→ **WHAT IS REQUIRED**
Give the material once more, word for word, without any images.

##### EXERCISE INPUTS

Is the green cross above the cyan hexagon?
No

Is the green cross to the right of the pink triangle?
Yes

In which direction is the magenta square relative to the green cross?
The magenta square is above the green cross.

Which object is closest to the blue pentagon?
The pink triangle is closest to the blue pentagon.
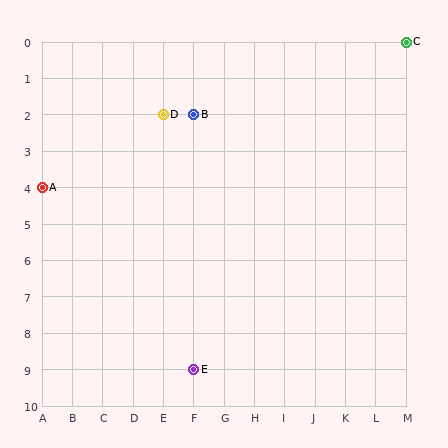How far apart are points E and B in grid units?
Points E and B are 7 rows apart.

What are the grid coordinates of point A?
Point A is at grid coordinates (A, 4).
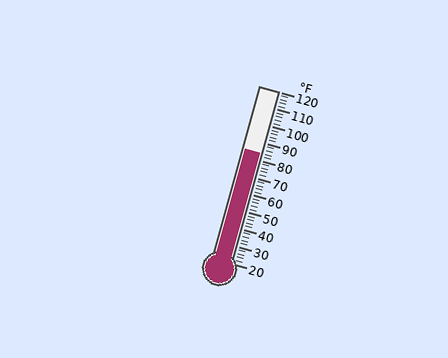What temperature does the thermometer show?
The thermometer shows approximately 84°F.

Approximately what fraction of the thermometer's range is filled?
The thermometer is filled to approximately 65% of its range.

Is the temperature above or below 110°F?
The temperature is below 110°F.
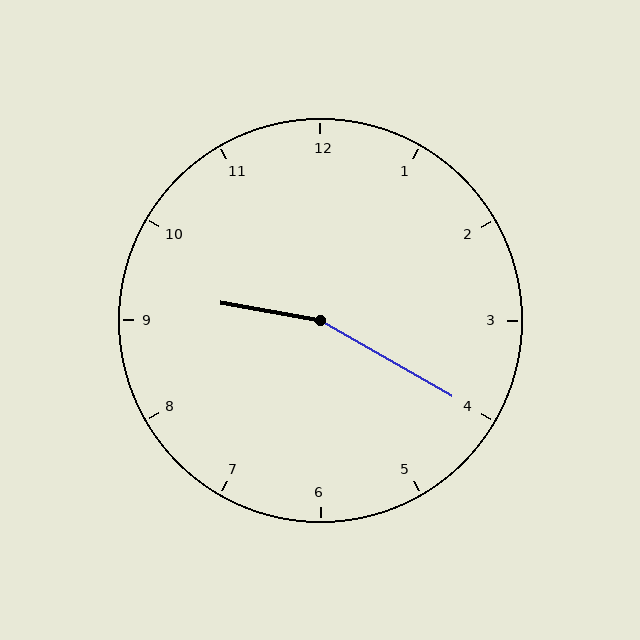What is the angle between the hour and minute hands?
Approximately 160 degrees.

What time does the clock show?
9:20.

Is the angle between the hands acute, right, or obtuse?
It is obtuse.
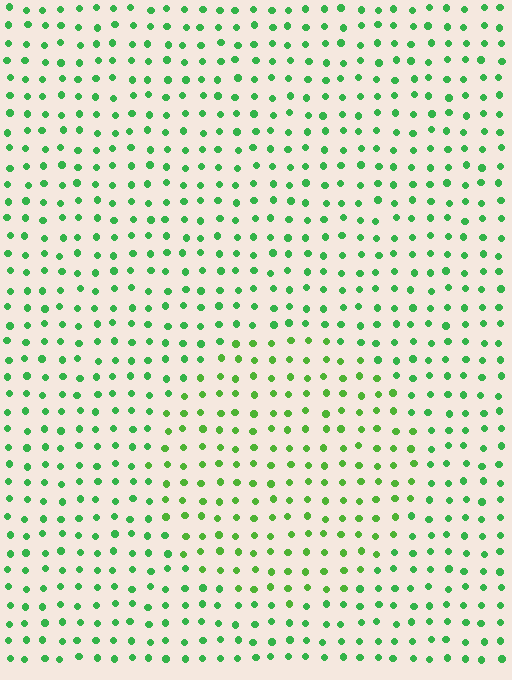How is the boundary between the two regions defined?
The boundary is defined purely by a slight shift in hue (about 22 degrees). Spacing, size, and orientation are identical on both sides.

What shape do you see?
I see a circle.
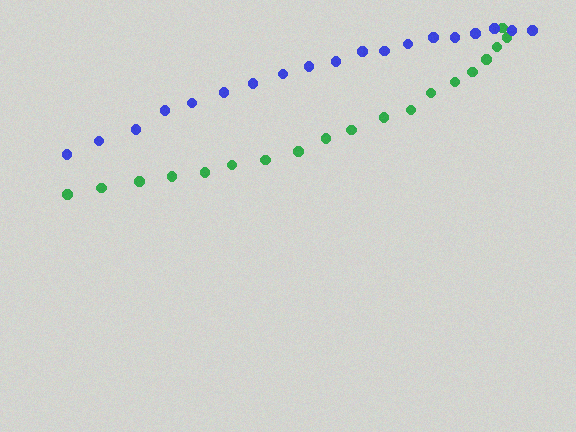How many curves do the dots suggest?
There are 2 distinct paths.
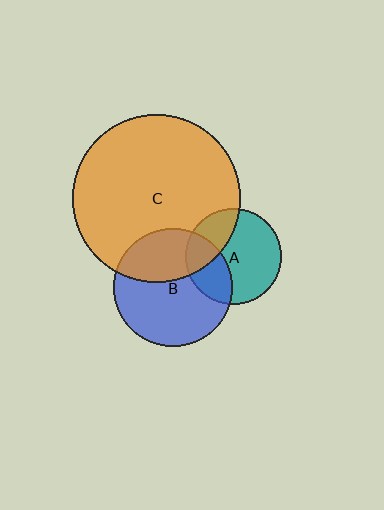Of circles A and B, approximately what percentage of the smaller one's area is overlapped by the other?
Approximately 30%.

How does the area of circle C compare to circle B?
Approximately 2.0 times.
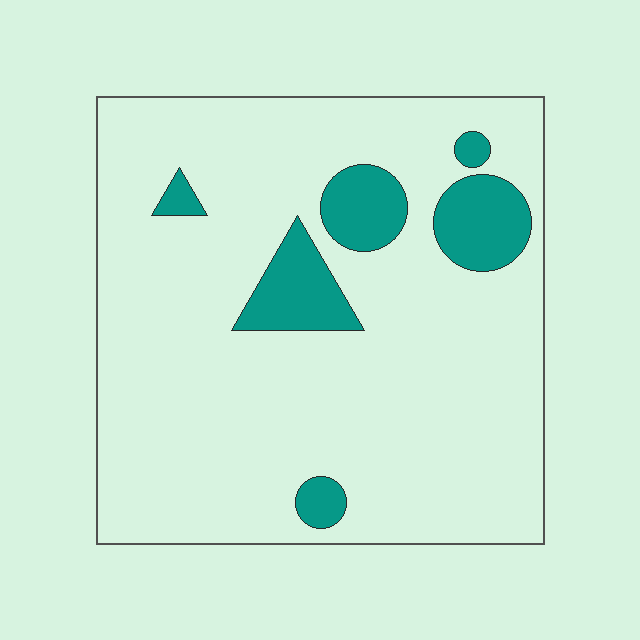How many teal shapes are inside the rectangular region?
6.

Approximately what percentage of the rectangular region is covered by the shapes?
Approximately 15%.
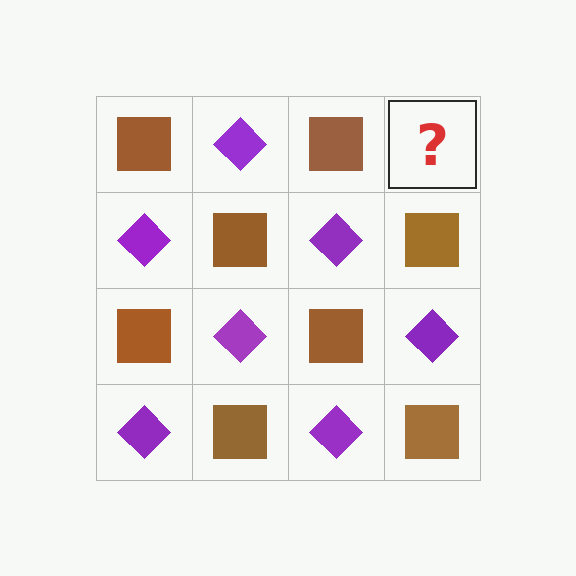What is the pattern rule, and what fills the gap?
The rule is that it alternates brown square and purple diamond in a checkerboard pattern. The gap should be filled with a purple diamond.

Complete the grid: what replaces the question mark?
The question mark should be replaced with a purple diamond.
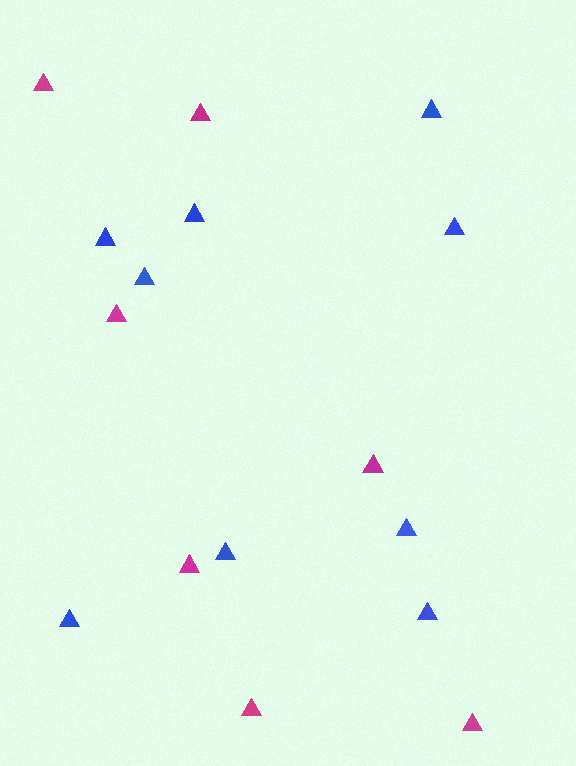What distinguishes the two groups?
There are 2 groups: one group of blue triangles (9) and one group of magenta triangles (7).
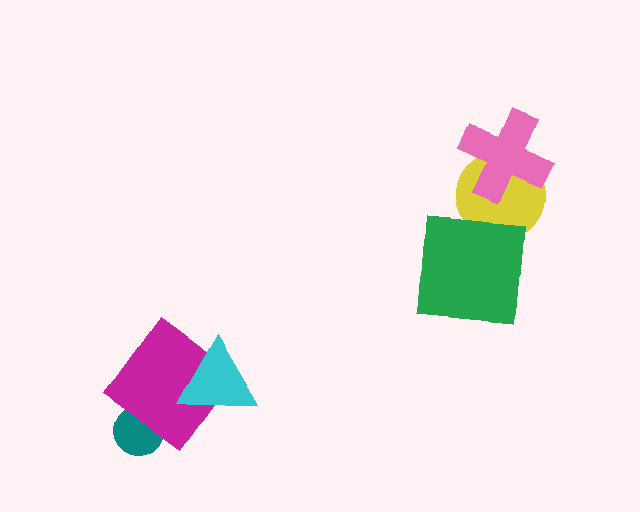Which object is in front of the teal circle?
The magenta diamond is in front of the teal circle.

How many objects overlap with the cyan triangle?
1 object overlaps with the cyan triangle.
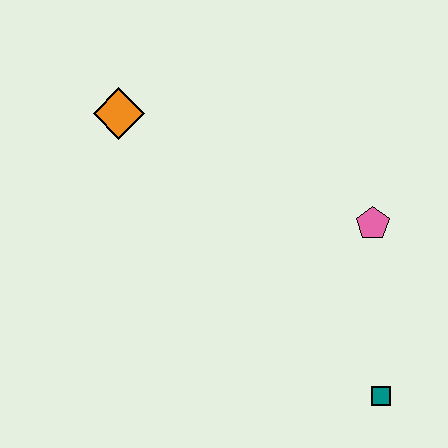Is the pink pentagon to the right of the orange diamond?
Yes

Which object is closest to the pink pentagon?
The teal square is closest to the pink pentagon.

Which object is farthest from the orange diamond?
The teal square is farthest from the orange diamond.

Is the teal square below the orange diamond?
Yes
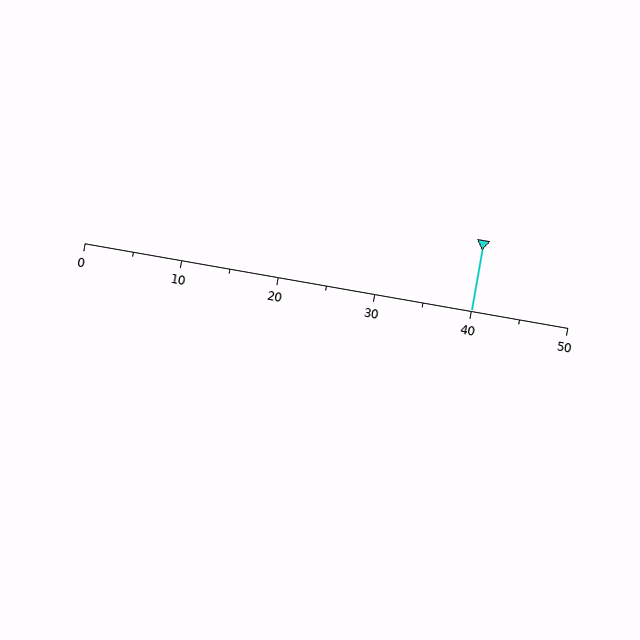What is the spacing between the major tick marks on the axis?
The major ticks are spaced 10 apart.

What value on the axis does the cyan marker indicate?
The marker indicates approximately 40.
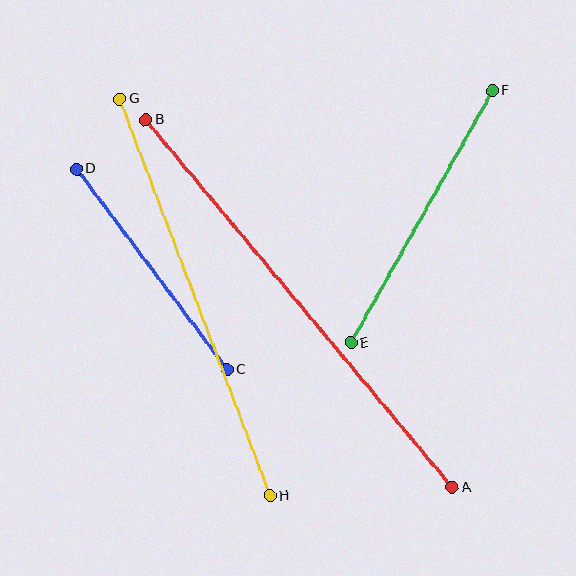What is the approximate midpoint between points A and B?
The midpoint is at approximately (299, 304) pixels.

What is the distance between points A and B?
The distance is approximately 478 pixels.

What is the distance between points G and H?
The distance is approximately 425 pixels.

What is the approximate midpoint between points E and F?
The midpoint is at approximately (422, 217) pixels.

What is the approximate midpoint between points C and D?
The midpoint is at approximately (152, 269) pixels.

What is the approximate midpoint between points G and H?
The midpoint is at approximately (195, 297) pixels.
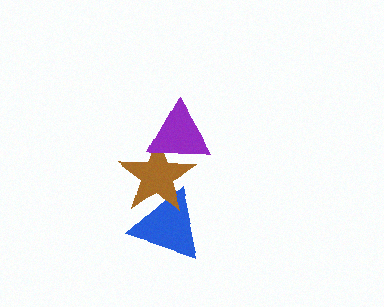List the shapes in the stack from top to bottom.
From top to bottom: the purple triangle, the brown star, the blue triangle.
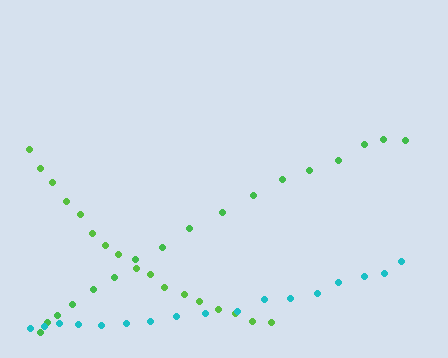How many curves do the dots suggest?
There are 3 distinct paths.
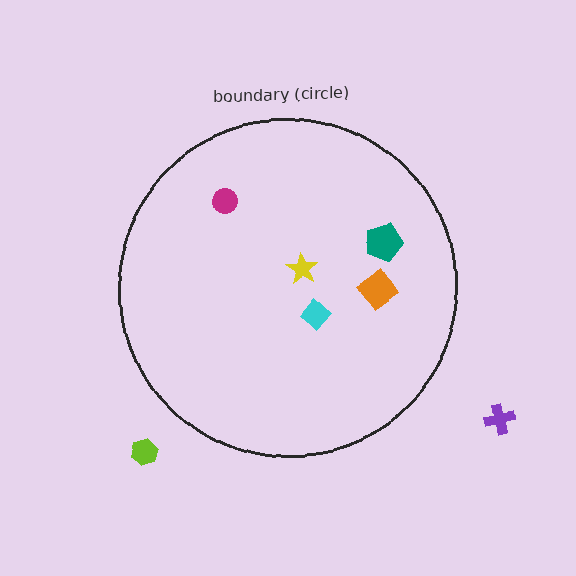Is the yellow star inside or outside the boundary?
Inside.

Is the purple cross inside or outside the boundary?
Outside.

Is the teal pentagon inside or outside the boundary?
Inside.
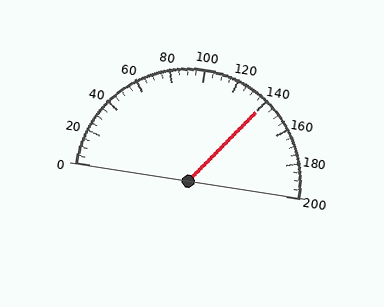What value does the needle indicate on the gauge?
The needle indicates approximately 140.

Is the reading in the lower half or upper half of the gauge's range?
The reading is in the upper half of the range (0 to 200).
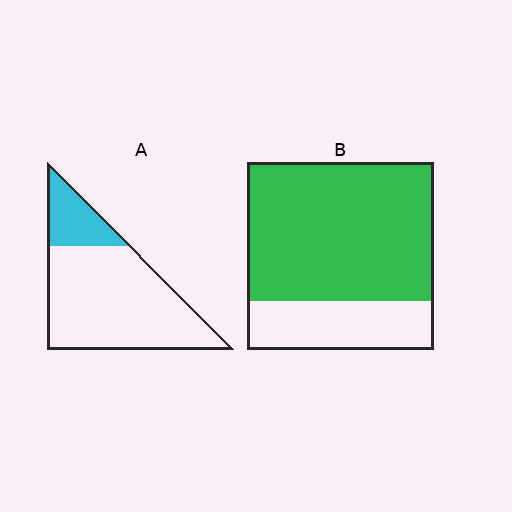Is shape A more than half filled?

##########

→ **ANSWER BELOW**
Is the green cross above the cyan hexagon?
No

Is the green cross to the right of the pink triangle?
Yes

In which direction is the magenta square relative to the green cross?
The magenta square is above the green cross.

Which object is closest to the blue pentagon?
The pink triangle is closest to the blue pentagon.
How far apart are points E and B in grid units?
Points E and B are 7 rows apart.

What are the grid coordinates of point A?
Point A is at grid coordinates (A, 4).
What temperature does the thermometer show?
The thermometer shows approximately 84°F.

Approximately what fraction of the thermometer's range is filled?
The thermometer is filled to approximately 65% of its range.

Is the temperature above or below 110°F?
The temperature is below 110°F.
What is the angle between the hour and minute hands?
Approximately 160 degrees.

What time does the clock show?
9:20.

Is the angle between the hands acute, right, or obtuse?
It is obtuse.
How is the boundary between the two regions defined?
The boundary is defined purely by a slight shift in hue (about 22 degrees). Spacing, size, and orientation are identical on both sides.

What shape do you see?
I see a circle.
How many curves do the dots suggest?
There are 2 distinct paths.
Of circles A and B, approximately what percentage of the smaller one's area is overlapped by the other?
Approximately 30%.

How does the area of circle C compare to circle B?
Approximately 2.0 times.
How many teal shapes are inside the rectangular region?
6.

Approximately what percentage of the rectangular region is covered by the shapes?
Approximately 15%.
What is the pattern rule, and what fills the gap?
The rule is that it alternates brown square and purple diamond in a checkerboard pattern. The gap should be filled with a purple diamond.

Complete the grid: what replaces the question mark?
The question mark should be replaced with a purple diamond.
What distinguishes the two groups?
There are 2 groups: one group of blue triangles (9) and one group of magenta triangles (7).
Which object is in front of the teal circle?
The magenta diamond is in front of the teal circle.

How many objects overlap with the cyan triangle?
1 object overlaps with the cyan triangle.
Is the pink pentagon to the right of the orange diamond?
Yes

Which object is closest to the pink pentagon?
The teal square is closest to the pink pentagon.

Which object is farthest from the orange diamond?
The teal square is farthest from the orange diamond.

Is the teal square below the orange diamond?
Yes
What is the spacing between the major tick marks on the axis?
The major ticks are spaced 10 apart.

What value on the axis does the cyan marker indicate?
The marker indicates approximately 40.
What is the approximate midpoint between points A and B?
The midpoint is at approximately (299, 304) pixels.

What is the distance between points A and B?
The distance is approximately 478 pixels.

What is the distance between points G and H?
The distance is approximately 425 pixels.

What is the approximate midpoint between points E and F?
The midpoint is at approximately (422, 217) pixels.

What is the approximate midpoint between points C and D?
The midpoint is at approximately (152, 269) pixels.

What is the approximate midpoint between points G and H?
The midpoint is at approximately (195, 297) pixels.
List the shapes in the stack from top to bottom.
From top to bottom: the purple triangle, the brown star, the blue triangle.
How many curves do the dots suggest?
There are 3 distinct paths.
Is the yellow star inside or outside the boundary?
Inside.

Is the purple cross inside or outside the boundary?
Outside.

Is the teal pentagon inside or outside the boundary?
Inside.
What value does the needle indicate on the gauge?
The needle indicates approximately 140.

Is the reading in the lower half or upper half of the gauge's range?
The reading is in the upper half of the range (0 to 200).
Is shape A more than half filled?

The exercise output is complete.